Work to be completed:
Are you able to quote each entry exactly as written?

## BEGIN

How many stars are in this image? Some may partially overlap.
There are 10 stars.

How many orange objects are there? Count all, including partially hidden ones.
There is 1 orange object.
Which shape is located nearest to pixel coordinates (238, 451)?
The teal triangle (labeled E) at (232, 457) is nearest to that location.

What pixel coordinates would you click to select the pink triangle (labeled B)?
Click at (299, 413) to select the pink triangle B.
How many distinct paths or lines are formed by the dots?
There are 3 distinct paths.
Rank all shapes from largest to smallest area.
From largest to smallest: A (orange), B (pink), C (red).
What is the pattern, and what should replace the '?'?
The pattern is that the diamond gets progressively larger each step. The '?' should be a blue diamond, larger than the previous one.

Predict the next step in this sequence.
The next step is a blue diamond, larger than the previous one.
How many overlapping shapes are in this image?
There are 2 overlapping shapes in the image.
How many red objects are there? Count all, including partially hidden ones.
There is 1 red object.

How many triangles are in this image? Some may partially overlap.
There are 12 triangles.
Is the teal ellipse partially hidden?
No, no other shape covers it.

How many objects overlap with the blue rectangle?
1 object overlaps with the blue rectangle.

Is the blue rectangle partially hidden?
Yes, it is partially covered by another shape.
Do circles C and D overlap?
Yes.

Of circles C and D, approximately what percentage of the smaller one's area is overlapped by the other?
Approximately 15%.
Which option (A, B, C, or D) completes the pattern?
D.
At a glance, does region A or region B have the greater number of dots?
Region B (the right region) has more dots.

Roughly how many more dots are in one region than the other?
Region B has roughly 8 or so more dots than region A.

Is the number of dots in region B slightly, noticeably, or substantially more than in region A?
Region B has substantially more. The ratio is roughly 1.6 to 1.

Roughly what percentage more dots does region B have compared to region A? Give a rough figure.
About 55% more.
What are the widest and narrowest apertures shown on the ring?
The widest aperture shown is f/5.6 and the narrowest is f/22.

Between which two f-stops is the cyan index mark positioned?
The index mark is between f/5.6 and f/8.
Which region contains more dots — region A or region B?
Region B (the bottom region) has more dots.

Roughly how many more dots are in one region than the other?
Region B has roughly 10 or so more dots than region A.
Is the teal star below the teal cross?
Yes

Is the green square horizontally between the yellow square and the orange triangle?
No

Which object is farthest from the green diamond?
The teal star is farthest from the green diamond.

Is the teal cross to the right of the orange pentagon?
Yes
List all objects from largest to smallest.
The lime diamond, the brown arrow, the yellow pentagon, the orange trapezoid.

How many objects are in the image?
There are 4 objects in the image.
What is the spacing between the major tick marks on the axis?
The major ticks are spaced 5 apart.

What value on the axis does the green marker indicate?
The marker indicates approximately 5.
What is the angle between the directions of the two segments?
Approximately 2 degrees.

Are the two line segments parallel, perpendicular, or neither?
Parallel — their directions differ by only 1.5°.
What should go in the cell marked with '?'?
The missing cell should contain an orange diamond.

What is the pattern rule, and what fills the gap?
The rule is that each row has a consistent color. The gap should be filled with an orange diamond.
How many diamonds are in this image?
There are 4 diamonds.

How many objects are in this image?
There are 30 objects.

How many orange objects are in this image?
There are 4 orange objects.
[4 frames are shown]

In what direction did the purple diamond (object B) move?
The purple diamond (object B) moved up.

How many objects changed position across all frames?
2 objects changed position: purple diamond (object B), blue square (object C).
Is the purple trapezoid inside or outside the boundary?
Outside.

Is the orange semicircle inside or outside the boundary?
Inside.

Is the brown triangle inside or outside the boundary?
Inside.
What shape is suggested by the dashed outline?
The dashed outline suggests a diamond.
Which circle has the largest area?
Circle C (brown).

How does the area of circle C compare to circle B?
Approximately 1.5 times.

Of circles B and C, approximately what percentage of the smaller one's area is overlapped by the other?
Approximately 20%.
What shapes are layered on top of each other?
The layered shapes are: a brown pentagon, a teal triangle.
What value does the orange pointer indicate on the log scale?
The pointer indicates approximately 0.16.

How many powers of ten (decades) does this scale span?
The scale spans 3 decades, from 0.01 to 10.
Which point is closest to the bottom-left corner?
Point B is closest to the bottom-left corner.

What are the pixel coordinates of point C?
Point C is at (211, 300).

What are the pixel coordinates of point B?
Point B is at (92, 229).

## END

Completed exercise:
How many stars are in this image? Some may partially overlap.
There are 10 stars.

How many orange objects are there? Count all, including partially hidden ones.
There is 1 orange object.
Which shape is located nearest to pixel coordinates (238, 451)?
The teal triangle (labeled E) at (232, 457) is nearest to that location.

What pixel coordinates would you click to select the pink triangle (labeled B)?
Click at (299, 413) to select the pink triangle B.
How many distinct paths or lines are formed by the dots?
There are 3 distinct paths.
Rank all shapes from largest to smallest area.
From largest to smallest: A (orange), B (pink), C (red).
What is the pattern, and what should replace the '?'?
The pattern is that the diamond gets progressively larger each step. The '?' should be a blue diamond, larger than the previous one.

Predict the next step in this sequence.
The next step is a blue diamond, larger than the previous one.
How many overlapping shapes are in this image?
There are 2 overlapping shapes in the image.
How many red objects are there? Count all, including partially hidden ones.
There is 1 red object.

How many triangles are in this image? Some may partially overlap.
There are 12 triangles.
Is the teal ellipse partially hidden?
No, no other shape covers it.

How many objects overlap with the blue rectangle?
1 object overlaps with the blue rectangle.

Is the blue rectangle partially hidden?
Yes, it is partially covered by another shape.
Do circles C and D overlap?
Yes.

Of circles C and D, approximately what percentage of the smaller one's area is overlapped by the other?
Approximately 15%.
Which option (A, B, C, or D) completes the pattern?
D.
At a glance, does region A or region B have the greater number of dots?
Region B (the right region) has more dots.

Roughly how many more dots are in one region than the other?
Region B has roughly 8 or so more dots than region A.

Is the number of dots in region B slightly, noticeably, or substantially more than in region A?
Region B has substantially more. The ratio is roughly 1.6 to 1.

Roughly what percentage more dots does region B have compared to region A? Give a rough figure.
About 55% more.
What are the widest and narrowest apertures shown on the ring?
The widest aperture shown is f/5.6 and the narrowest is f/22.

Between which two f-stops is the cyan index mark positioned?
The index mark is between f/5.6 and f/8.
Which region contains more dots — region A or region B?
Region B (the bottom region) has more dots.

Roughly how many more dots are in one region than the other?
Region B has roughly 10 or so more dots than region A.
Is the teal star below the teal cross?
Yes

Is the green square horizontally between the yellow square and the orange triangle?
No

Which object is farthest from the green diamond?
The teal star is farthest from the green diamond.

Is the teal cross to the right of the orange pentagon?
Yes
List all objects from largest to smallest.
The lime diamond, the brown arrow, the yellow pentagon, the orange trapezoid.

How many objects are in the image?
There are 4 objects in the image.
What is the spacing between the major tick marks on the axis?
The major ticks are spaced 5 apart.

What value on the axis does the green marker indicate?
The marker indicates approximately 5.
What is the angle between the directions of the two segments?
Approximately 2 degrees.

Are the two line segments parallel, perpendicular, or neither?
Parallel — their directions differ by only 1.5°.
What should go in the cell marked with '?'?
The missing cell should contain an orange diamond.

What is the pattern rule, and what fills the gap?
The rule is that each row has a consistent color. The gap should be filled with an orange diamond.
How many diamonds are in this image?
There are 4 diamonds.

How many objects are in this image?
There are 30 objects.

How many orange objects are in this image?
There are 4 orange objects.
[4 frames are shown]

In what direction did the purple diamond (object B) move?
The purple diamond (object B) moved up.

How many objects changed position across all frames?
2 objects changed position: purple diamond (object B), blue square (object C).
Is the purple trapezoid inside or outside the boundary?
Outside.

Is the orange semicircle inside or outside the boundary?
Inside.

Is the brown triangle inside or outside the boundary?
Inside.
What shape is suggested by the dashed outline?
The dashed outline suggests a diamond.
Which circle has the largest area?
Circle C (brown).

How does the area of circle C compare to circle B?
Approximately 1.5 times.

Of circles B and C, approximately what percentage of the smaller one's area is overlapped by the other?
Approximately 20%.
What shapes are layered on top of each other?
The layered shapes are: a brown pentagon, a teal triangle.
What value does the orange pointer indicate on the log scale?
The pointer indicates approximately 0.16.

How many powers of ten (decades) does this scale span?
The scale spans 3 decades, from 0.01 to 10.
Which point is closest to the bottom-left corner?
Point B is closest to the bottom-left corner.

What are the pixel coordinates of point C?
Point C is at (211, 300).

What are the pixel coordinates of point B?
Point B is at (92, 229).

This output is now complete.